**TASK INSTRUCTIONS:**
Exactly and only the lines from the one containing "Is the lime triangle partially hidden?" through the close of the entries below are to be set down.

-- START --

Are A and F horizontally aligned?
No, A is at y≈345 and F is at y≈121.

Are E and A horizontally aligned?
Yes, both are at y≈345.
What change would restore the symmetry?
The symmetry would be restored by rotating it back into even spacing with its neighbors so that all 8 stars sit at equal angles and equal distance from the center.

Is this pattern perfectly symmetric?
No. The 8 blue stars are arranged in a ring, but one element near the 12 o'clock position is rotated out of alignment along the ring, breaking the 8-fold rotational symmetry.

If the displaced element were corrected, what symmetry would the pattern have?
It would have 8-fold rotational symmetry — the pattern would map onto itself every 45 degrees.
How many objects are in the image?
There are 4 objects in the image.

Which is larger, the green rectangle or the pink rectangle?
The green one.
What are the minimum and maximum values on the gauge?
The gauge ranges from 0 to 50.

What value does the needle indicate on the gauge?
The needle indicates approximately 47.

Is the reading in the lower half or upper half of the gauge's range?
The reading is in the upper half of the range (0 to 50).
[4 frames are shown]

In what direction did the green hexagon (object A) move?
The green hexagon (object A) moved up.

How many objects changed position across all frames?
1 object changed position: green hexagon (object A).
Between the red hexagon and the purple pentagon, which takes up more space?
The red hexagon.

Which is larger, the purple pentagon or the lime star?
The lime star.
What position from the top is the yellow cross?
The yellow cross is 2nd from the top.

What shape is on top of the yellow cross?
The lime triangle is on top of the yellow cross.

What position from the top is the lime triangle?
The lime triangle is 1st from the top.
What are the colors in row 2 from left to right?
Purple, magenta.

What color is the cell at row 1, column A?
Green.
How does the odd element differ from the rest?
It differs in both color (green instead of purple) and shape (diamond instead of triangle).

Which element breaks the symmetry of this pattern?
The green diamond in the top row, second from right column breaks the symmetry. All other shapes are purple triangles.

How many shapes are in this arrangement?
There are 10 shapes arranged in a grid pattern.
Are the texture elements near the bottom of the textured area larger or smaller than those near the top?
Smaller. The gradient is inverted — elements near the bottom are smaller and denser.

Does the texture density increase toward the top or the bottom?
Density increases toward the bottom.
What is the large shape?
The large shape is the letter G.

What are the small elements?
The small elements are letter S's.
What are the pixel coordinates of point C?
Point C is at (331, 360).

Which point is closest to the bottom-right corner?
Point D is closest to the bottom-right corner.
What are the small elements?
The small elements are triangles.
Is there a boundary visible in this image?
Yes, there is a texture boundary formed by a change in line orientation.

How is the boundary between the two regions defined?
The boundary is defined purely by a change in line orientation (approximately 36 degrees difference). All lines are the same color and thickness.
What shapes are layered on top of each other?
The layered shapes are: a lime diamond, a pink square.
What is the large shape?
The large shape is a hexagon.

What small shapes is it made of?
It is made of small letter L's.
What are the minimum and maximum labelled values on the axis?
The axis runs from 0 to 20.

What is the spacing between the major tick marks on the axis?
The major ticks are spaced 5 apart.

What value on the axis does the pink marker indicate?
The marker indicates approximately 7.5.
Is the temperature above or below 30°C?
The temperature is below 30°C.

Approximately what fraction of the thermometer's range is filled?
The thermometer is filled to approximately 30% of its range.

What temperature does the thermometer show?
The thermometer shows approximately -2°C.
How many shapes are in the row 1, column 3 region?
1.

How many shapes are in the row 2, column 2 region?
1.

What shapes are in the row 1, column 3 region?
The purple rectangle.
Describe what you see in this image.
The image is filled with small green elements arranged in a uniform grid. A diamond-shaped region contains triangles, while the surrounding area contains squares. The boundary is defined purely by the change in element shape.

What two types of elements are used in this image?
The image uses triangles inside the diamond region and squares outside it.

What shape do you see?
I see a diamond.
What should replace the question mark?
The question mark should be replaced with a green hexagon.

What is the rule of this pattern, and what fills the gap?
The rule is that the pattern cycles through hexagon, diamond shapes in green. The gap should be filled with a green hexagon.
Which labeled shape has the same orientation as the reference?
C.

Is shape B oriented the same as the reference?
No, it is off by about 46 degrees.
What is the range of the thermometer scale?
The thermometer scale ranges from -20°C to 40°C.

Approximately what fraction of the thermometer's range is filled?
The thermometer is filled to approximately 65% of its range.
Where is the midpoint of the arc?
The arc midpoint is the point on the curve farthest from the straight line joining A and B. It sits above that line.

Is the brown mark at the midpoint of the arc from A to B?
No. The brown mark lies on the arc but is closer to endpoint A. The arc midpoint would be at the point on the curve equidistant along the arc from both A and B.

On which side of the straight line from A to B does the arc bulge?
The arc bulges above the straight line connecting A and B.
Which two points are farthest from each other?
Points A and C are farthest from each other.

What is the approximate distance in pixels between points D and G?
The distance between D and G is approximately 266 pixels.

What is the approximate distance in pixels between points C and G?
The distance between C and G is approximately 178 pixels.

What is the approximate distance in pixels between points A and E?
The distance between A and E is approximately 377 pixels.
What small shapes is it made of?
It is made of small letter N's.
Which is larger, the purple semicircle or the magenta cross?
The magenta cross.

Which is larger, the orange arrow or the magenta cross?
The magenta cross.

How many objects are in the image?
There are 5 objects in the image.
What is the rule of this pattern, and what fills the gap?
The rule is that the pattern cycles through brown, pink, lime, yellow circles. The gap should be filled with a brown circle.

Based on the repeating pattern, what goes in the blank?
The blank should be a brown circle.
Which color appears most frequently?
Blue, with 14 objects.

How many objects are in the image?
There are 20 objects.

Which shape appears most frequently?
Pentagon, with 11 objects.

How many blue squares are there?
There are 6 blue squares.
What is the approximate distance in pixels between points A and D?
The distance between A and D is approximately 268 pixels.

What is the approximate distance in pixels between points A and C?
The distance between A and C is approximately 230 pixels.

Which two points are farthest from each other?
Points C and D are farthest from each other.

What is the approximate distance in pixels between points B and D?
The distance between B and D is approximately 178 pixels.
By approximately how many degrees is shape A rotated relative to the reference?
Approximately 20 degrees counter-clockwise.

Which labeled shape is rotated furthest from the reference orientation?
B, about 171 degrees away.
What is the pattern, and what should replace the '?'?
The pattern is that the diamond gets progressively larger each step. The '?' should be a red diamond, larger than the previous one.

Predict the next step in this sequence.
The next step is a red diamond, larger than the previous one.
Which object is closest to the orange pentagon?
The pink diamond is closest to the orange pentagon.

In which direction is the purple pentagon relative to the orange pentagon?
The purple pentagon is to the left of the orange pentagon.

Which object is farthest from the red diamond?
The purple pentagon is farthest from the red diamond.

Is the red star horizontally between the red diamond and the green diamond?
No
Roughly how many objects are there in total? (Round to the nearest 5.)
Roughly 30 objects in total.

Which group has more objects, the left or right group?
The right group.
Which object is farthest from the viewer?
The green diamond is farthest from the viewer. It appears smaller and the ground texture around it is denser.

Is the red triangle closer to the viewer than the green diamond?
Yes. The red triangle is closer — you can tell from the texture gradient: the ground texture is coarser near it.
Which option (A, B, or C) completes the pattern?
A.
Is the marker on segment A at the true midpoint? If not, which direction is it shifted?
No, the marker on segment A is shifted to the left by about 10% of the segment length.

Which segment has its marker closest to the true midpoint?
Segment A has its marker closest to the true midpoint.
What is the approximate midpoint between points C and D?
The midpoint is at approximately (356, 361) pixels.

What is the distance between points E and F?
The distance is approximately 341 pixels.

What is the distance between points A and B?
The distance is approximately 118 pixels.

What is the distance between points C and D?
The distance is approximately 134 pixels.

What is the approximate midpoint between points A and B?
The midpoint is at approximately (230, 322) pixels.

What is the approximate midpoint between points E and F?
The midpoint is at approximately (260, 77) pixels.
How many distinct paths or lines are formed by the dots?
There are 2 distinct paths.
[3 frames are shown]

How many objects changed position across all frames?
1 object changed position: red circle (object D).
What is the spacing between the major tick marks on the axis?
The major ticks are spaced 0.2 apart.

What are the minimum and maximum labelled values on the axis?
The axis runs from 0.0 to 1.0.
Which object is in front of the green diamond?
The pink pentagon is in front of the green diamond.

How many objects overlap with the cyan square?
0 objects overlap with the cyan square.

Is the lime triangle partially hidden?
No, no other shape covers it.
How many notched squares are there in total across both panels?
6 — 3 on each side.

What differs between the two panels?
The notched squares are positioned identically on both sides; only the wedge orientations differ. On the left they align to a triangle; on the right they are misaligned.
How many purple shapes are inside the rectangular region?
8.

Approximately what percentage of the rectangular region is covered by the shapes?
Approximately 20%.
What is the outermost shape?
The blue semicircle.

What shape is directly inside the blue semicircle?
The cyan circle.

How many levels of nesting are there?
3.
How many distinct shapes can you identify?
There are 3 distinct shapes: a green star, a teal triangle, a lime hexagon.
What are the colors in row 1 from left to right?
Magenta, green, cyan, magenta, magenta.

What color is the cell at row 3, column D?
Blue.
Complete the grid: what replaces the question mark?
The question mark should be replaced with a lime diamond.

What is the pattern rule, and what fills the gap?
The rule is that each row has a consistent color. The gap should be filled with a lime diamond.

-- END --

**ANSWER IN FULL:**
Is the lime triangle partially hidden?
No, no other shape covers it.
How many notched squares are there in total across both panels?
6 — 3 on each side.

What differs between the two panels?
The notched squares are positioned identically on both sides; only the wedge orientations differ. On the left they align to a triangle; on the right they are misaligned.
How many purple shapes are inside the rectangular region?
8.

Approximately what percentage of the rectangular region is covered by the shapes?
Approximately 20%.
What is the outermost shape?
The blue semicircle.

What shape is directly inside the blue semicircle?
The cyan circle.

How many levels of nesting are there?
3.
How many distinct shapes can you identify?
There are 3 distinct shapes: a green star, a teal triangle, a lime hexagon.
What are the colors in row 1 from left to right?
Magenta, green, cyan, magenta, magenta.

What color is the cell at row 3, column D?
Blue.
Complete the grid: what replaces the question mark?
The question mark should be replaced with a lime diamond.

What is the pattern rule, and what fills the gap?
The rule is that each row has a consistent color. The gap should be filled with a lime diamond.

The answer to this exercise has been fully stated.